Problem statement: Exclude the pictures and retype the entries as written.

Record extracts:
- - -
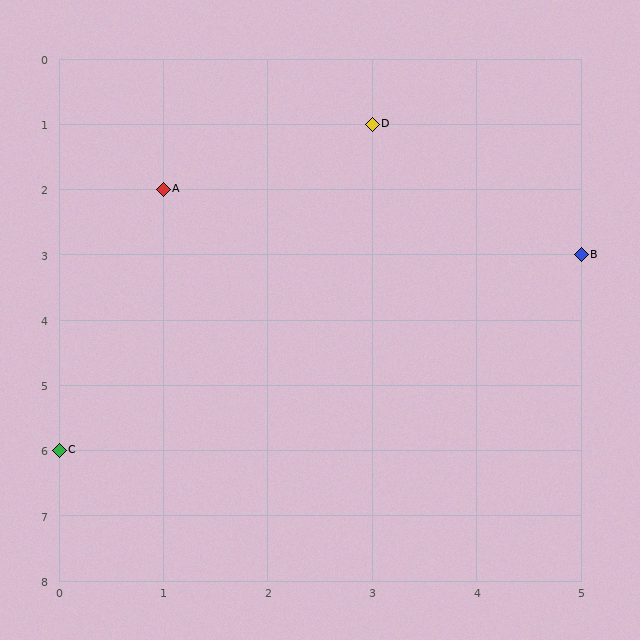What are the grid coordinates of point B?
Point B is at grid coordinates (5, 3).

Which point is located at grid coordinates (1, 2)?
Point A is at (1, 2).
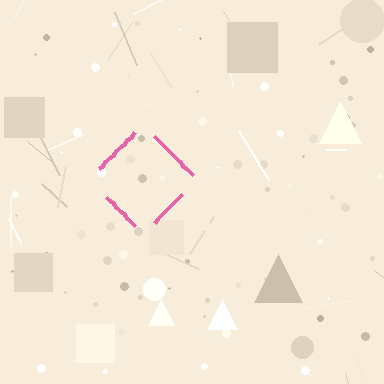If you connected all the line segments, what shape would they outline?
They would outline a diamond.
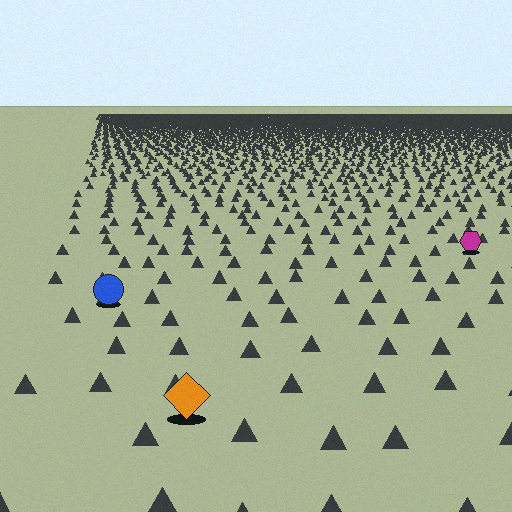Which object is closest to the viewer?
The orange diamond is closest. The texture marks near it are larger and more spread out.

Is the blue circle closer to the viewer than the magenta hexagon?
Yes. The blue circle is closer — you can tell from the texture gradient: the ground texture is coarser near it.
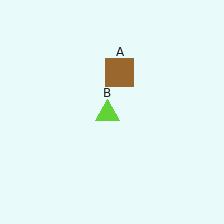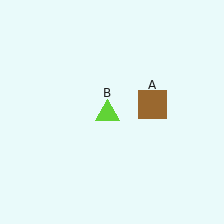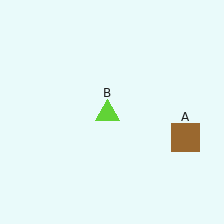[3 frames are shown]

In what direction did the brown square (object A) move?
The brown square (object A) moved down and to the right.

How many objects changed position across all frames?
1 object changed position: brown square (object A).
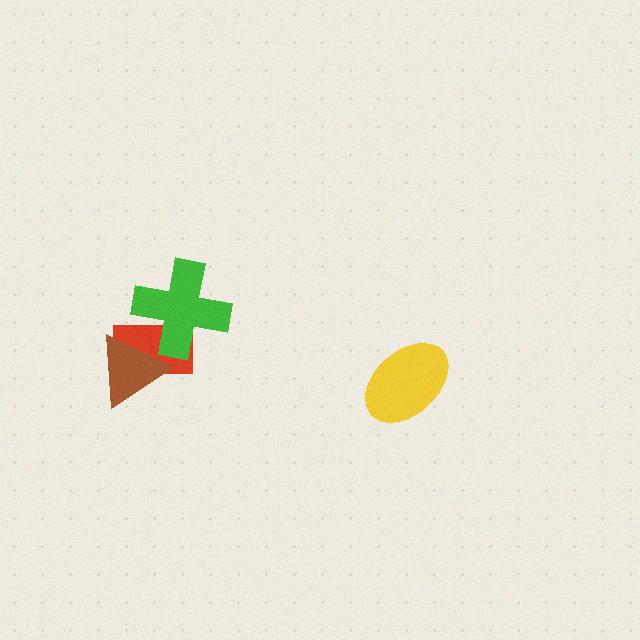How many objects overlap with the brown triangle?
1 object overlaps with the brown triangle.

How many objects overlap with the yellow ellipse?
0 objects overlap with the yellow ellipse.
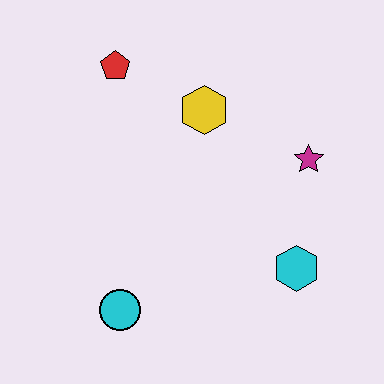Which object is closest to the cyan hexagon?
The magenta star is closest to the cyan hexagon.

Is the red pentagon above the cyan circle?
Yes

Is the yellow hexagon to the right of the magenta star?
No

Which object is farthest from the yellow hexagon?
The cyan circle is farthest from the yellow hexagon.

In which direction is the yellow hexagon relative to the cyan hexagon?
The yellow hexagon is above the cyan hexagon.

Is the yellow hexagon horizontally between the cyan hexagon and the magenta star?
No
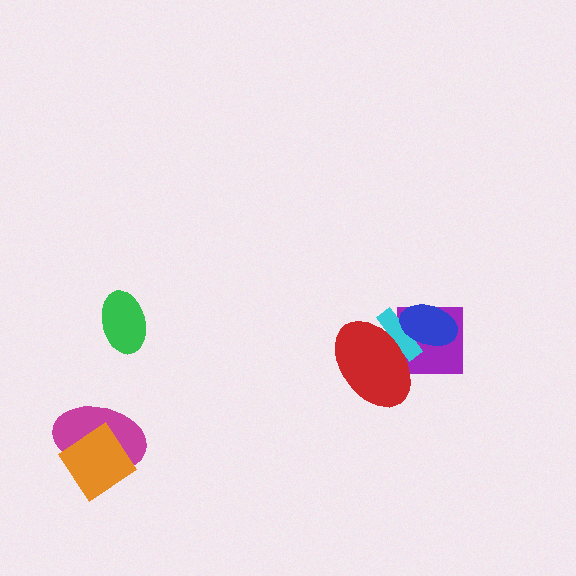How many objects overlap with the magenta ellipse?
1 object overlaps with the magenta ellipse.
- - -
Result of this exercise:
What are the grid coordinates of point B?
Point B is at grid coordinates (5, 3).

Which point is located at grid coordinates (1, 2)?
Point A is at (1, 2).
If you connected all the line segments, what shape would they outline?
They would outline a diamond.
Which object is closest to the viewer?
The orange diamond is closest. The texture marks near it are larger and more spread out.

Is the blue circle closer to the viewer than the magenta hexagon?
Yes. The blue circle is closer — you can tell from the texture gradient: the ground texture is coarser near it.
[3 frames are shown]

In what direction did the brown square (object A) move?
The brown square (object A) moved down and to the right.

How many objects changed position across all frames?
1 object changed position: brown square (object A).
How many objects overlap with the brown triangle?
1 object overlaps with the brown triangle.

How many objects overlap with the yellow ellipse?
0 objects overlap with the yellow ellipse.
Which object is closest to the cyan hexagon?
The magenta star is closest to the cyan hexagon.

Is the red pentagon above the cyan circle?
Yes

Is the yellow hexagon to the right of the magenta star?
No

Which object is farthest from the yellow hexagon?
The cyan circle is farthest from the yellow hexagon.

In which direction is the yellow hexagon relative to the cyan hexagon?
The yellow hexagon is above the cyan hexagon.

Is the yellow hexagon horizontally between the cyan hexagon and the magenta star?
No
How many objects overlap with the magenta ellipse?
1 object overlaps with the magenta ellipse.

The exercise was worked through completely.